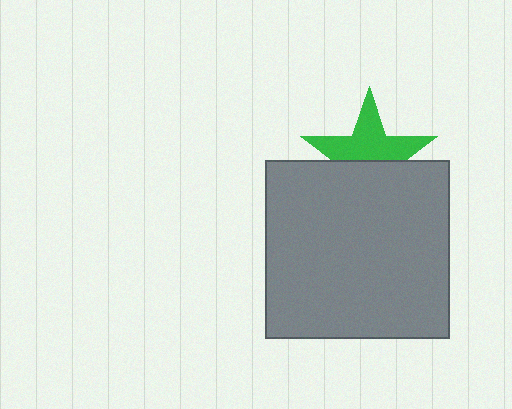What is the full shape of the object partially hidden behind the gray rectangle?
The partially hidden object is a green star.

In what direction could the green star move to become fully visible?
The green star could move up. That would shift it out from behind the gray rectangle entirely.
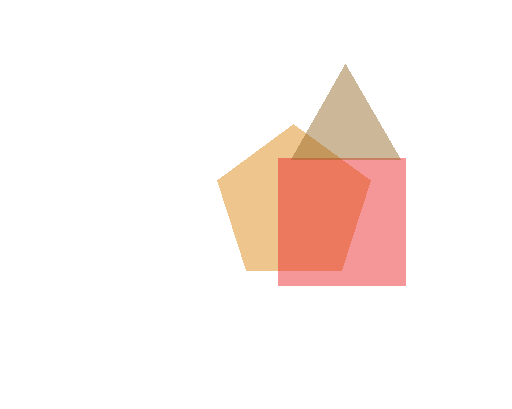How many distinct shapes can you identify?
There are 3 distinct shapes: an orange pentagon, a red square, a brown triangle.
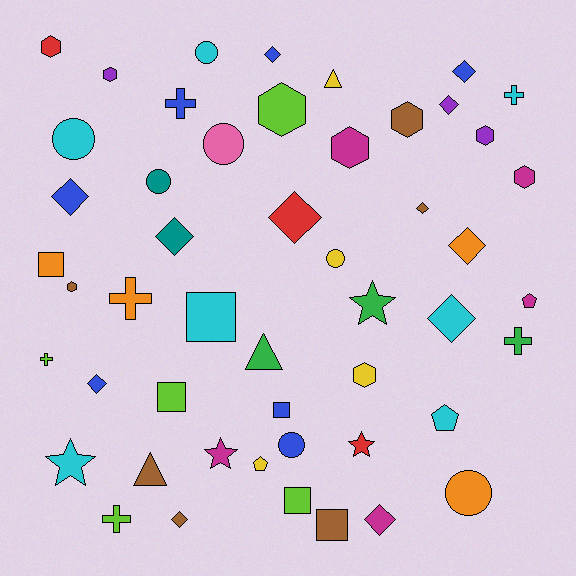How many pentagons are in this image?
There are 3 pentagons.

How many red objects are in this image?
There are 3 red objects.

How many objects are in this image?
There are 50 objects.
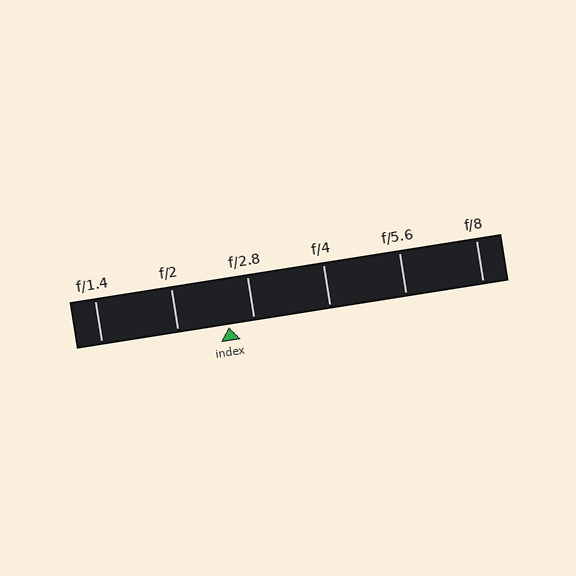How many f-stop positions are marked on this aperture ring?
There are 6 f-stop positions marked.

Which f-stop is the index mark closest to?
The index mark is closest to f/2.8.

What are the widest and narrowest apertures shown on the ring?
The widest aperture shown is f/1.4 and the narrowest is f/8.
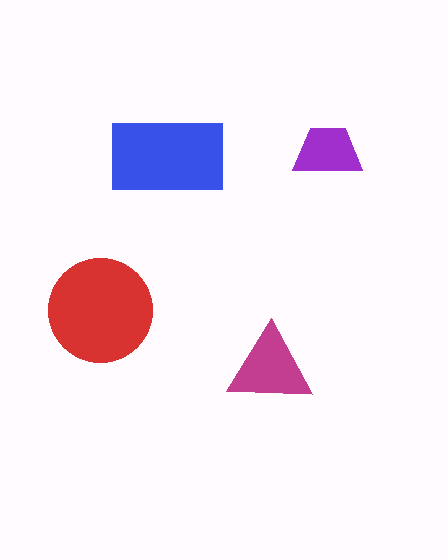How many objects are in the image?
There are 4 objects in the image.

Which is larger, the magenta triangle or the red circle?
The red circle.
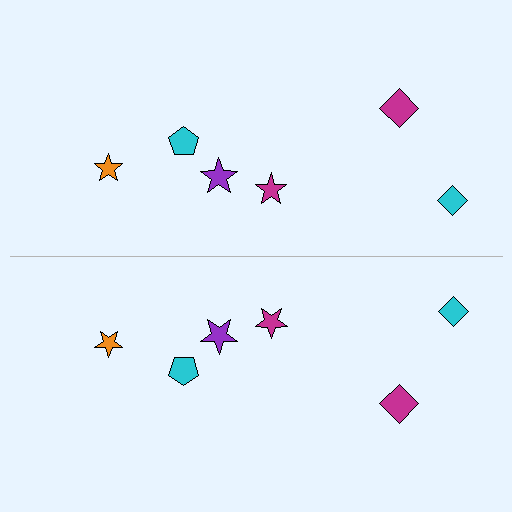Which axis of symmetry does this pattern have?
The pattern has a horizontal axis of symmetry running through the center of the image.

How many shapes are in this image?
There are 12 shapes in this image.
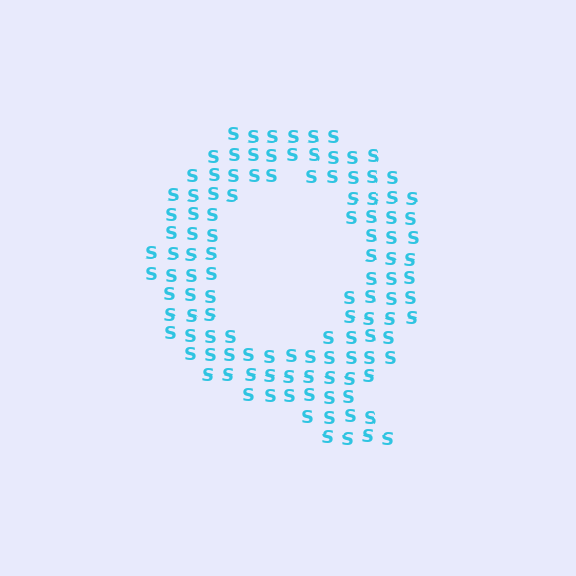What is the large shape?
The large shape is the letter Q.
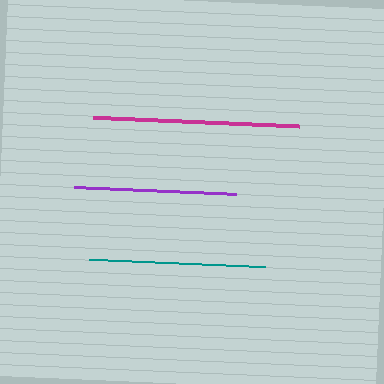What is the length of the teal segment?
The teal segment is approximately 176 pixels long.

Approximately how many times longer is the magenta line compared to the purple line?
The magenta line is approximately 1.3 times the length of the purple line.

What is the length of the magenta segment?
The magenta segment is approximately 206 pixels long.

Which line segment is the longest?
The magenta line is the longest at approximately 206 pixels.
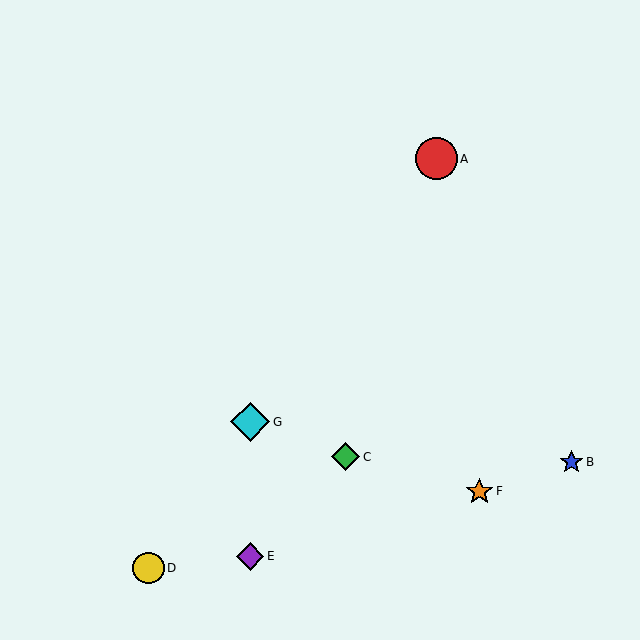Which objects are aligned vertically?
Objects E, G are aligned vertically.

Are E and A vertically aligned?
No, E is at x≈250 and A is at x≈436.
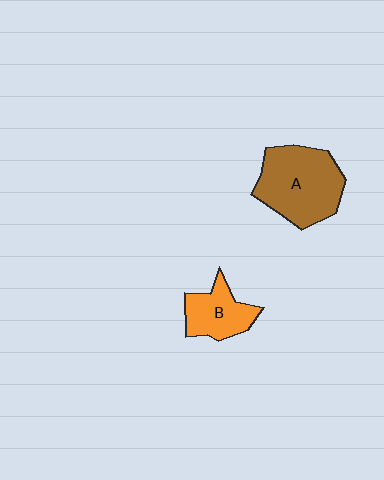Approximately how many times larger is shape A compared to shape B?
Approximately 1.8 times.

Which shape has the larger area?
Shape A (brown).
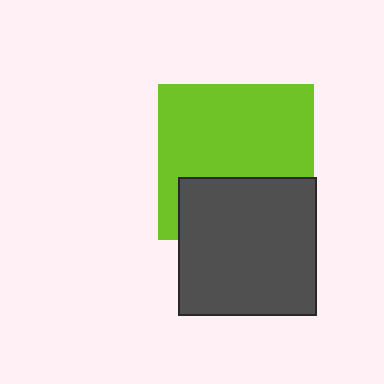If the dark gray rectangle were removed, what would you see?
You would see the complete lime square.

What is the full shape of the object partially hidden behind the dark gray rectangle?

•••

**WHAT TO DO:**
Transcribe every line from the records above without alteration, and leave out the images.

**TASK RESPONSE:**
What is the full shape of the object partially hidden behind the gray rectangle?
The partially hidden object is a green star.

In what direction could the green star move to become fully visible?
The green star could move up. That would shift it out from behind the gray rectangle entirely.
How many distinct shapes can you identify?
There are 3 distinct shapes: an orange pentagon, a red square, a brown triangle.
How many pentagons are in this image?
There are 3 pentagons.

How many red objects are in this image?
There are 3 red objects.

How many objects are in this image?
There are 50 objects.
How many f-stop positions are marked on this aperture ring?
There are 6 f-stop positions marked.

Which f-stop is the index mark closest to?
The index mark is closest to f/2.8.

What are the widest and narrowest apertures shown on the ring?
The widest aperture shown is f/1.4 and the narrowest is f/8.
How many objects are in the image?
There are 4 objects in the image.

Which is larger, the magenta triangle or the red circle?
The red circle.
Which axis of symmetry does this pattern have?
The pattern has a horizontal axis of symmetry running through the center of the image.

How many shapes are in this image?
There are 12 shapes in this image.
What is the large shape?
The large shape is the letter Q.
What is the length of the teal segment?
The teal segment is approximately 176 pixels long.

Approximately how many times longer is the magenta line compared to the purple line?
The magenta line is approximately 1.3 times the length of the purple line.

What is the length of the magenta segment?
The magenta segment is approximately 206 pixels long.

Which line segment is the longest?
The magenta line is the longest at approximately 206 pixels.
Which objects are aligned vertically?
Objects E, G are aligned vertically.

Are E and A vertically aligned?
No, E is at x≈250 and A is at x≈436.
Approximately how many times larger is shape A compared to shape B?
Approximately 1.8 times.

Which shape has the larger area?
Shape A (brown).
If the dark gray rectangle were removed, what would you see?
You would see the complete lime square.

What is the full shape of the object partially hidden behind the dark gray rectangle?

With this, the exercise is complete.